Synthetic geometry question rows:
--------------------------------

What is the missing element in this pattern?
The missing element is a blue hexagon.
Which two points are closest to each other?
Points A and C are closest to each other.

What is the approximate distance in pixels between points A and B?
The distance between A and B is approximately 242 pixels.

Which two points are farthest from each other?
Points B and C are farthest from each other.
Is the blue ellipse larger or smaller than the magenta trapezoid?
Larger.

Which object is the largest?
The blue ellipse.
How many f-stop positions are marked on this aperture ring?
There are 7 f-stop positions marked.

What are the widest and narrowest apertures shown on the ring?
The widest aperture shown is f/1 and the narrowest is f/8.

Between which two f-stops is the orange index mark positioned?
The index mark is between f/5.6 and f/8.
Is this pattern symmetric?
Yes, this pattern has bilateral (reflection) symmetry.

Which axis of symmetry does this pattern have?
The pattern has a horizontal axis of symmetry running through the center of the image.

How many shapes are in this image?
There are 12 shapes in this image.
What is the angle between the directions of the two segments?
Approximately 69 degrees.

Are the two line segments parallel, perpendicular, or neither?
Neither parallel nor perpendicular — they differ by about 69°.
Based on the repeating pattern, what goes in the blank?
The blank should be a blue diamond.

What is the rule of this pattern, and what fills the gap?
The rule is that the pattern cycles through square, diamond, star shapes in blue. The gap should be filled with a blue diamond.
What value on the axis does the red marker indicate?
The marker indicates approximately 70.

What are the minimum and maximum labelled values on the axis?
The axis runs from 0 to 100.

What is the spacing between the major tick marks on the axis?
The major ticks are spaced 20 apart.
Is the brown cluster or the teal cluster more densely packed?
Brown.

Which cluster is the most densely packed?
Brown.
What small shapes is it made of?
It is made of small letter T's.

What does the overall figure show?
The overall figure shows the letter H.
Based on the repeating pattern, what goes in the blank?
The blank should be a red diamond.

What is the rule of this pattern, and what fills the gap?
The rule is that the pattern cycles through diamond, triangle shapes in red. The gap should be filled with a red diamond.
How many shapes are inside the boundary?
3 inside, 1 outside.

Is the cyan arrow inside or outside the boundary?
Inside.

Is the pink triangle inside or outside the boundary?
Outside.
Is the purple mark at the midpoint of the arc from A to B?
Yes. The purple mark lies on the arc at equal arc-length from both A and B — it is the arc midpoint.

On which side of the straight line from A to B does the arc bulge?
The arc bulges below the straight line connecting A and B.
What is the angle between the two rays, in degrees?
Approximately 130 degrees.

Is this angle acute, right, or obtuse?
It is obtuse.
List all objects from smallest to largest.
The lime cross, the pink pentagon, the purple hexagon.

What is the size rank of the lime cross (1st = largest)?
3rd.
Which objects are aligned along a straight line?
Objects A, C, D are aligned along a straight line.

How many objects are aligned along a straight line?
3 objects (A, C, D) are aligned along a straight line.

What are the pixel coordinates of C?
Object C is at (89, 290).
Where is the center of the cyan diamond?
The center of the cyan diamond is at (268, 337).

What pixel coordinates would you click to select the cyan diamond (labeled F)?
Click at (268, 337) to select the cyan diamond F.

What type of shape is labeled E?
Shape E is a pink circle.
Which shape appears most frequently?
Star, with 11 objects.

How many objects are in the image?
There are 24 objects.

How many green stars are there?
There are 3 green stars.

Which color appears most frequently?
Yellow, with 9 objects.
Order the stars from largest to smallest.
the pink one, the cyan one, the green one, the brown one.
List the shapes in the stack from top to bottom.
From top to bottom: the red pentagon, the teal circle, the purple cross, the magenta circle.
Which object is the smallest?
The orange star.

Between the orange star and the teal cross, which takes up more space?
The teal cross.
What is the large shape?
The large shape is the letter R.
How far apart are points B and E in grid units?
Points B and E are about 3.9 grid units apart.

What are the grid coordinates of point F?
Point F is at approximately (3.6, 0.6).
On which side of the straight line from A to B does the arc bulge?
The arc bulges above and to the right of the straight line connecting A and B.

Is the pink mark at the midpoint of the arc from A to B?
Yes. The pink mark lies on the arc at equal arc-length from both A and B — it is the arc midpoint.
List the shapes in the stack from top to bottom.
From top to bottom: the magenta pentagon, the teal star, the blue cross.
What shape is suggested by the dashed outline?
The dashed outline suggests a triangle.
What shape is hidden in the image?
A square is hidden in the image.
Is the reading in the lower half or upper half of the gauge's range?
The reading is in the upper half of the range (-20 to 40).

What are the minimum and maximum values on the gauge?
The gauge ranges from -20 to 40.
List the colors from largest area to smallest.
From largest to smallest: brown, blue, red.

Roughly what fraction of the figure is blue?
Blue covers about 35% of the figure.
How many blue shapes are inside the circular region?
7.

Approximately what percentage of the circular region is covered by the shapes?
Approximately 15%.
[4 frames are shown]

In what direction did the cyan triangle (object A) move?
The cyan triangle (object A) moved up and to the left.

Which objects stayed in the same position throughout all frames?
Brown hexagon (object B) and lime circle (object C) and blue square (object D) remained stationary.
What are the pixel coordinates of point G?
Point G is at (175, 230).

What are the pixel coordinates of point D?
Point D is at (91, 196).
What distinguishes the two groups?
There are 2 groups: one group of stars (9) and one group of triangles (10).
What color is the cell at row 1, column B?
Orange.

--------------------------------

§ **Goal**:
Extract all of the data shown above and repeat it verbatim.

§ **Completed exercise**:
What is the missing element in this pattern?
The missing element is a blue hexagon.
Which two points are closest to each other?
Points A and C are closest to each other.

What is the approximate distance in pixels between points A and B?
The distance between A and B is approximately 242 pixels.

Which two points are farthest from each other?
Points B and C are farthest from each other.
Is the blue ellipse larger or smaller than the magenta trapezoid?
Larger.

Which object is the largest?
The blue ellipse.
How many f-stop positions are marked on this aperture ring?
There are 7 f-stop positions marked.

What are the widest and narrowest apertures shown on the ring?
The widest aperture shown is f/1 and the narrowest is f/8.

Between which two f-stops is the orange index mark positioned?
The index mark is between f/5.6 and f/8.
Is this pattern symmetric?
Yes, this pattern has bilateral (reflection) symmetry.

Which axis of symmetry does this pattern have?
The pattern has a horizontal axis of symmetry running through the center of the image.

How many shapes are in this image?
There are 12 shapes in this image.
What is the angle between the directions of the two segments?
Approximately 69 degrees.

Are the two line segments parallel, perpendicular, or neither?
Neither parallel nor perpendicular — they differ by about 69°.
Based on the repeating pattern, what goes in the blank?
The blank should be a blue diamond.

What is the rule of this pattern, and what fills the gap?
The rule is that the pattern cycles through square, diamond, star shapes in blue. The gap should be filled with a blue diamond.
What value on the axis does the red marker indicate?
The marker indicates approximately 70.

What are the minimum and maximum labelled values on the axis?
The axis runs from 0 to 100.

What is the spacing between the major tick marks on the axis?
The major ticks are spaced 20 apart.
Is the brown cluster or the teal cluster more densely packed?
Brown.

Which cluster is the most densely packed?
Brown.
What small shapes is it made of?
It is made of small letter T's.

What does the overall figure show?
The overall figure shows the letter H.
Based on the repeating pattern, what goes in the blank?
The blank should be a red diamond.

What is the rule of this pattern, and what fills the gap?
The rule is that the pattern cycles through diamond, triangle shapes in red. The gap should be filled with a red diamond.
How many shapes are inside the boundary?
3 inside, 1 outside.

Is the cyan arrow inside or outside the boundary?
Inside.

Is the pink triangle inside or outside the boundary?
Outside.
Is the purple mark at the midpoint of the arc from A to B?
Yes. The purple mark lies on the arc at equal arc-length from both A and B — it is the arc midpoint.

On which side of the straight line from A to B does the arc bulge?
The arc bulges below the straight line connecting A and B.
What is the angle between the two rays, in degrees?
Approximately 130 degrees.

Is this angle acute, right, or obtuse?
It is obtuse.
List all objects from smallest to largest.
The lime cross, the pink pentagon, the purple hexagon.

What is the size rank of the lime cross (1st = largest)?
3rd.
Which objects are aligned along a straight line?
Objects A, C, D are aligned along a straight line.

How many objects are aligned along a straight line?
3 objects (A, C, D) are aligned along a straight line.

What are the pixel coordinates of C?
Object C is at (89, 290).
Where is the center of the cyan diamond?
The center of the cyan diamond is at (268, 337).

What pixel coordinates would you click to select the cyan diamond (labeled F)?
Click at (268, 337) to select the cyan diamond F.

What type of shape is labeled E?
Shape E is a pink circle.
Which shape appears most frequently?
Star, with 11 objects.

How many objects are in the image?
There are 24 objects.

How many green stars are there?
There are 3 green stars.

Which color appears most frequently?
Yellow, with 9 objects.
Order the stars from largest to smallest.
the pink one, the cyan one, the green one, the brown one.
List the shapes in the stack from top to bottom.
From top to bottom: the red pentagon, the teal circle, the purple cross, the magenta circle.
Which object is the smallest?
The orange star.

Between the orange star and the teal cross, which takes up more space?
The teal cross.
What is the large shape?
The large shape is the letter R.
How far apart are points B and E in grid units?
Points B and E are about 3.9 grid units apart.

What are the grid coordinates of point F?
Point F is at approximately (3.6, 0.6).
On which side of the straight line from A to B does the arc bulge?
The arc bulges above and to the right of the straight line connecting A and B.

Is the pink mark at the midpoint of the arc from A to B?
Yes. The pink mark lies on the arc at equal arc-length from both A and B — it is the arc midpoint.
List the shapes in the stack from top to bottom.
From top to bottom: the magenta pentagon, the teal star, the blue cross.
What shape is suggested by the dashed outline?
The dashed outline suggests a triangle.
What shape is hidden in the image?
A square is hidden in the image.
Is the reading in the lower half or upper half of the gauge's range?
The reading is in the upper half of the range (-20 to 40).

What are the minimum and maximum values on the gauge?
The gauge ranges from -20 to 40.
List the colors from largest area to smallest.
From largest to smallest: brown, blue, red.

Roughly what fraction of the figure is blue?
Blue covers about 35% of the figure.
How many blue shapes are inside the circular region?
7.

Approximately what percentage of the circular region is covered by the shapes?
Approximately 15%.
[4 frames are shown]

In what direction did the cyan triangle (object A) move?
The cyan triangle (object A) moved up and to the left.

Which objects stayed in the same position throughout all frames?
Brown hexagon (object B) and lime circle (object C) and blue square (object D) remained stationary.
What are the pixel coordinates of point G?
Point G is at (175, 230).

What are the pixel coordinates of point D?
Point D is at (91, 196).
What distinguishes the two groups?
There are 2 groups: one group of stars (9) and one group of triangles (10).
What color is the cell at row 1, column B?
Orange.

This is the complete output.